→ Challenge:
Copy out the data exactly, leaving the pictures behind.

→ Material for the task:
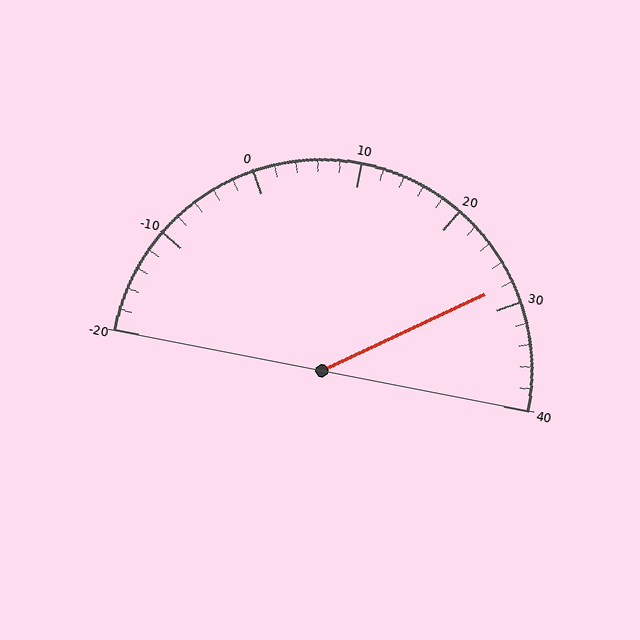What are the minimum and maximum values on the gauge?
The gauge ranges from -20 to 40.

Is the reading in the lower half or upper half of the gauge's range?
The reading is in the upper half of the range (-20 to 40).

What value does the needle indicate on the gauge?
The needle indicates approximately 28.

→ Written answer:
What are the minimum and maximum values on the gauge?
The gauge ranges from -20 to 40.

Is the reading in the lower half or upper half of the gauge's range?
The reading is in the upper half of the range (-20 to 40).

What value does the needle indicate on the gauge?
The needle indicates approximately 28.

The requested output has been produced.